— Task instructions —
Skip the pictures. Reproduce all other material exactly.

— Dataset content —
┄┄┄┄┄┄
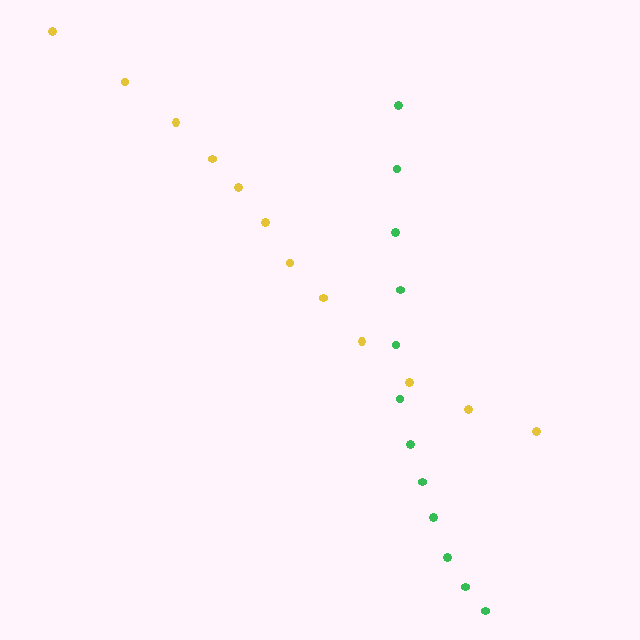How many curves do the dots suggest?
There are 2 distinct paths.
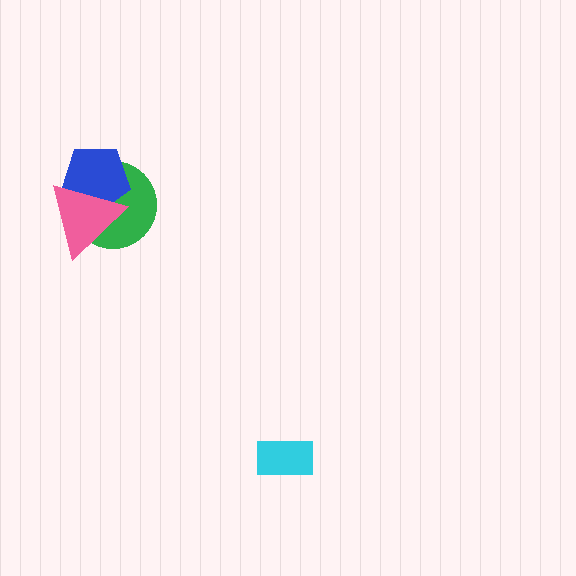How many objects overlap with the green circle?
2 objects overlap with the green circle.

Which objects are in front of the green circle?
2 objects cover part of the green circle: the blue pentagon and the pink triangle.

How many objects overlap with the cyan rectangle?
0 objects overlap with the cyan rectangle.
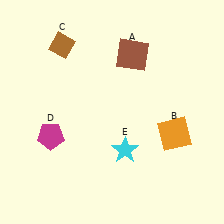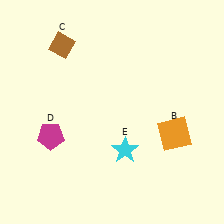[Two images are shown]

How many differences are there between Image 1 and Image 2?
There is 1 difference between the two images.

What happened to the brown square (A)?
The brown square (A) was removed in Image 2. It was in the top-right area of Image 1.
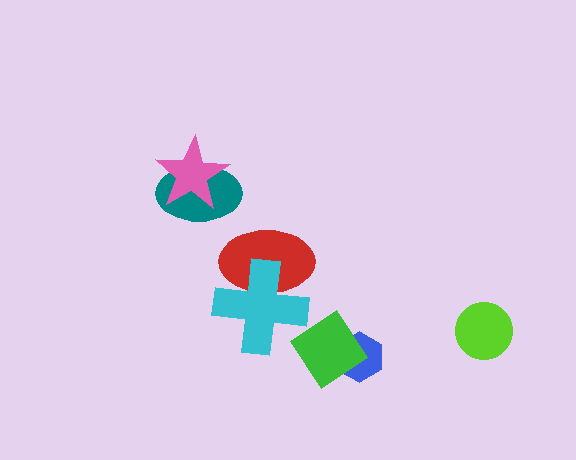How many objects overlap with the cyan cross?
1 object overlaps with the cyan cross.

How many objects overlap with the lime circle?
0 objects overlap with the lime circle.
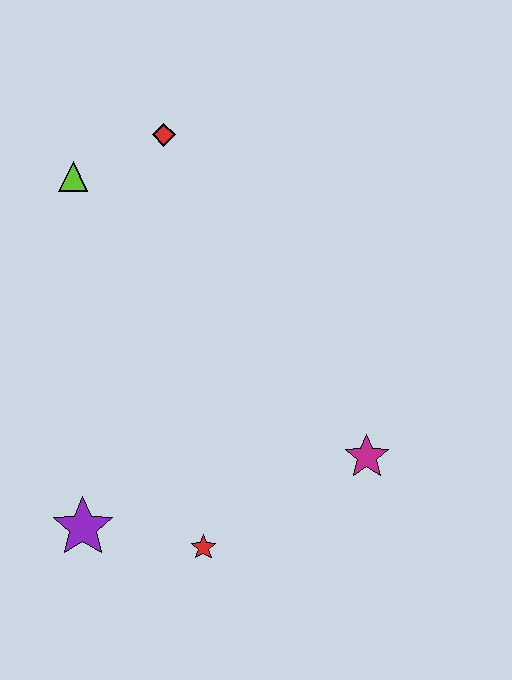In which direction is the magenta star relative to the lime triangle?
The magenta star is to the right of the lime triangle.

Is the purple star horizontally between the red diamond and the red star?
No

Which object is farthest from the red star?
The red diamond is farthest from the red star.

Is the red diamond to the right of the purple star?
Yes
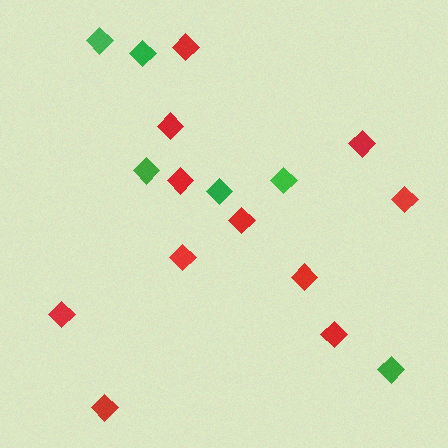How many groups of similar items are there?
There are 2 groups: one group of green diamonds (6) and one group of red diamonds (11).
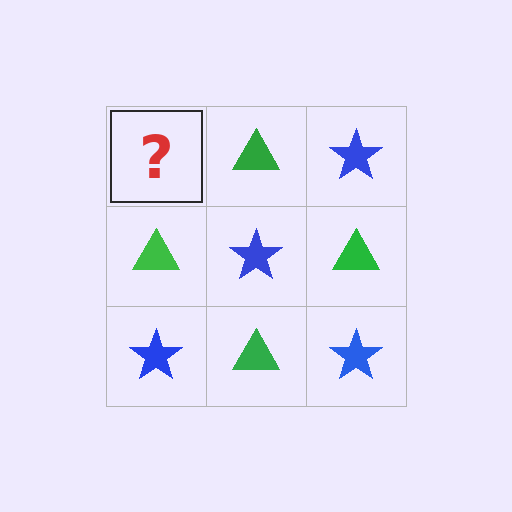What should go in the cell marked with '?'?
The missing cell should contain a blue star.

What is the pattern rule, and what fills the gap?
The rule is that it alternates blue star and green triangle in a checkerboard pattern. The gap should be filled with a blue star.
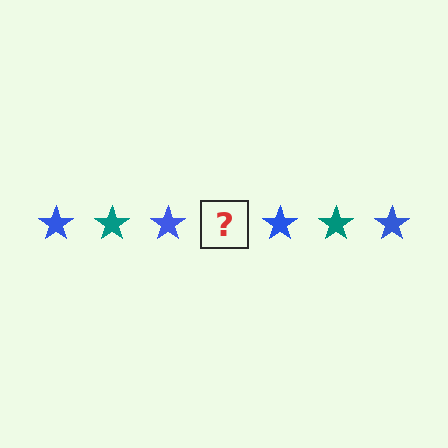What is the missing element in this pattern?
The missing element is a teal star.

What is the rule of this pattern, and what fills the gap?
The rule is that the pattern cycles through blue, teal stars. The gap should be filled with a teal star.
┄┄┄┄┄┄
— Result of the exercise —
How many curves do the dots suggest?
There are 2 distinct paths.
How many objects overlap with the green circle?
2 objects overlap with the green circle.

Which objects are in front of the green circle?
2 objects cover part of the green circle: the blue pentagon and the pink triangle.

How many objects overlap with the cyan rectangle?
0 objects overlap with the cyan rectangle.
[Two images are shown]

How many differences are there between Image 1 and Image 2?
There is 1 difference between the two images.

What happened to the brown square (A)?
The brown square (A) was removed in Image 2. It was in the top-right area of Image 1.
How many objects overlap with the cyan cross?
1 object overlaps with the cyan cross.

How many objects overlap with the lime circle?
0 objects overlap with the lime circle.
In which direction is the magenta star relative to the lime triangle?
The magenta star is to the right of the lime triangle.

Is the purple star horizontally between the red diamond and the red star?
No

Which object is farthest from the red star?
The red diamond is farthest from the red star.

Is the red diamond to the right of the purple star?
Yes
How many groups of similar items are there?
There are 2 groups: one group of green diamonds (6) and one group of red diamonds (11).
What should go in the cell marked with '?'?
The missing cell should contain a blue star.

What is the pattern rule, and what fills the gap?
The rule is that it alternates blue star and green triangle in a checkerboard pattern. The gap should be filled with a blue star.
What is the missing element in this pattern?
The missing element is a teal star.

What is the rule of this pattern, and what fills the gap?
The rule is that the pattern cycles through blue, teal stars. The gap should be filled with a teal star.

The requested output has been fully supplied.